→ **Available data**
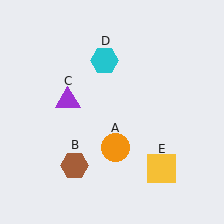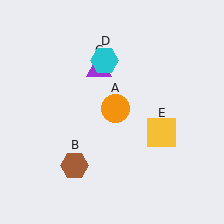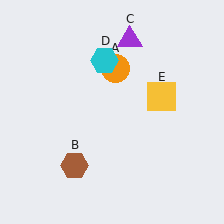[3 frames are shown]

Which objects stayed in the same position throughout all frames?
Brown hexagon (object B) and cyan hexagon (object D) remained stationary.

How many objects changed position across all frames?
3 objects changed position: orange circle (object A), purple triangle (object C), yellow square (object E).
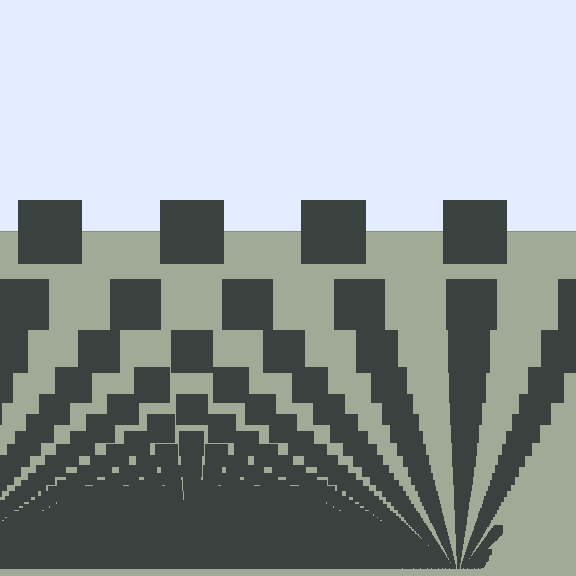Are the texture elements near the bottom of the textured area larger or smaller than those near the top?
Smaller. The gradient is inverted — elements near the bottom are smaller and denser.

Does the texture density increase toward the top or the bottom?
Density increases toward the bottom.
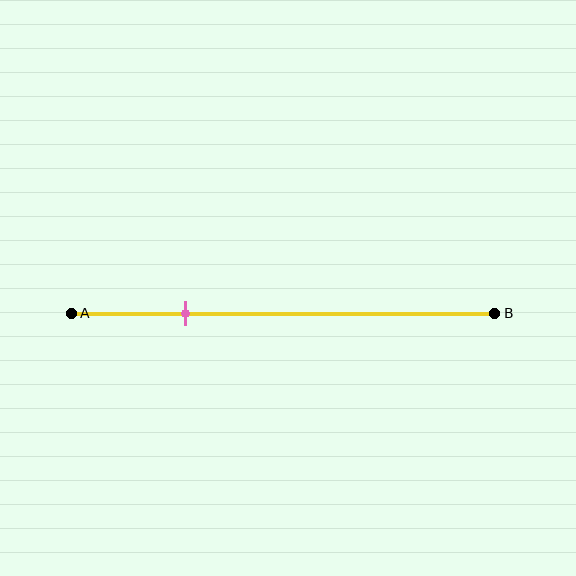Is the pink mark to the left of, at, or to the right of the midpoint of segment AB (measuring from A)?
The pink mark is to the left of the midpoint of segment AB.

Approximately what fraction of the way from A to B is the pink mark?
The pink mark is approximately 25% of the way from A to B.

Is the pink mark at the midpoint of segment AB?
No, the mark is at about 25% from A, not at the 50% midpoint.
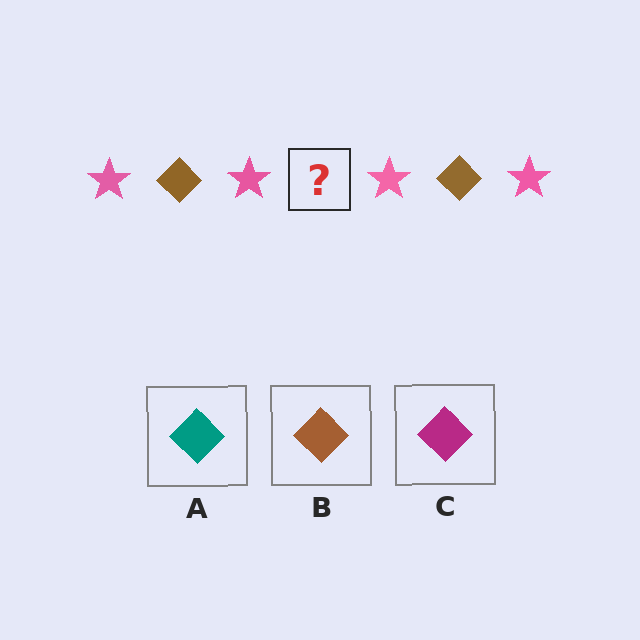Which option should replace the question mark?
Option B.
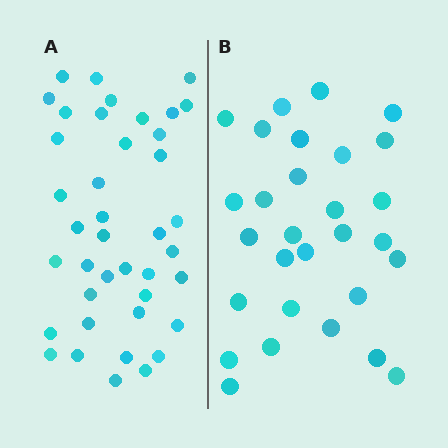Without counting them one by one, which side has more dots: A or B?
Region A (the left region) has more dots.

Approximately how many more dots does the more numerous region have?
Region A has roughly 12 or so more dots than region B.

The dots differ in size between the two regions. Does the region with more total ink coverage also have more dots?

→ **Brief**
Output exactly the lines from the one containing "Is the pink mark to" through the last line of the records above, both included, leaving out any pictures.

→ **Full response**
Is the pink mark to the left of, at, or to the right of the midpoint of segment AB (measuring from A)?
The pink mark is to the left of the midpoint of segment AB.

Approximately what fraction of the way from A to B is the pink mark?
The pink mark is approximately 25% of the way from A to B.

Is the pink mark at the midpoint of segment AB?
No, the mark is at about 25% from A, not at the 50% midpoint.
Which option should replace the question mark?
Option B.
Without counting them one by one, which side has more dots: A or B?
Region A (the left region) has more dots.

Approximately how many more dots does the more numerous region have?
Region A has roughly 12 or so more dots than region B.

The dots differ in size between the two regions. Does the region with more total ink coverage also have more dots?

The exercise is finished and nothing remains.